### Given instruction
Exactly reproduce the lines from the one containing "What distinguishes the two groups?" through the last line of the data, both ends included, leaving out pictures.

** Start of Data for this exercise **

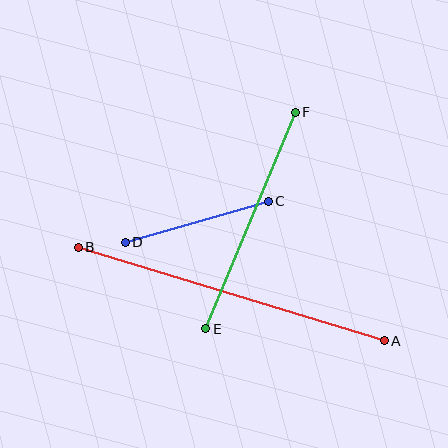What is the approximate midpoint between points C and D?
The midpoint is at approximately (197, 222) pixels.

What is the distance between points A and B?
The distance is approximately 320 pixels.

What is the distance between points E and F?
The distance is approximately 234 pixels.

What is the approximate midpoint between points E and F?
The midpoint is at approximately (250, 220) pixels.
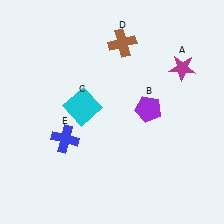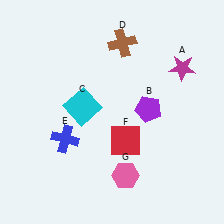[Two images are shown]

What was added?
A red square (F), a pink hexagon (G) were added in Image 2.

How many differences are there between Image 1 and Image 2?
There are 2 differences between the two images.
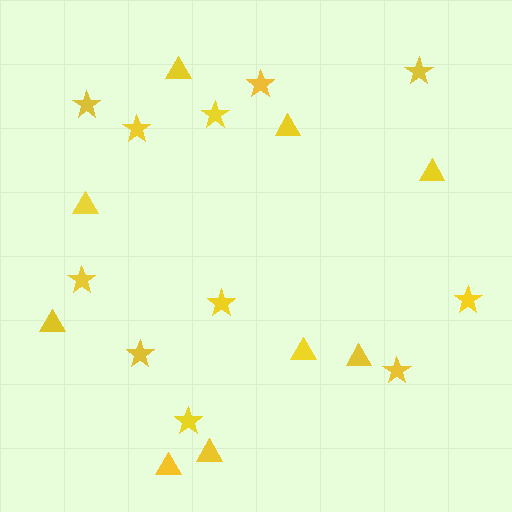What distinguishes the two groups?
There are 2 groups: one group of stars (11) and one group of triangles (9).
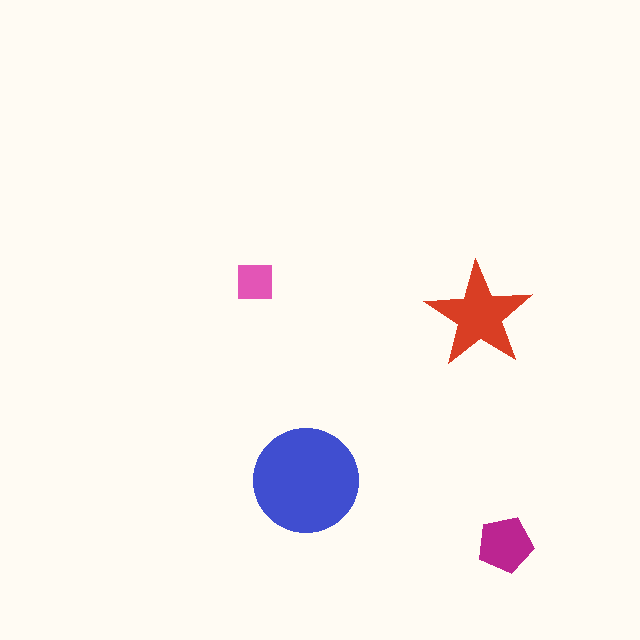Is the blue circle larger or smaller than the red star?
Larger.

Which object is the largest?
The blue circle.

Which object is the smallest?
The pink square.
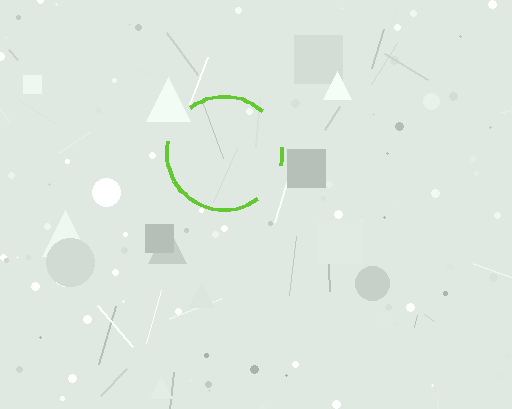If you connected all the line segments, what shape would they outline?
They would outline a circle.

** End of Data for this exercise **

### Task answer
What distinguishes the two groups?
There are 2 groups: one group of stars (11) and one group of triangles (9).
Is the blue circle larger or smaller than the red star?
Larger.

Which object is the largest?
The blue circle.

Which object is the smallest?
The pink square.
If you connected all the line segments, what shape would they outline?
They would outline a circle.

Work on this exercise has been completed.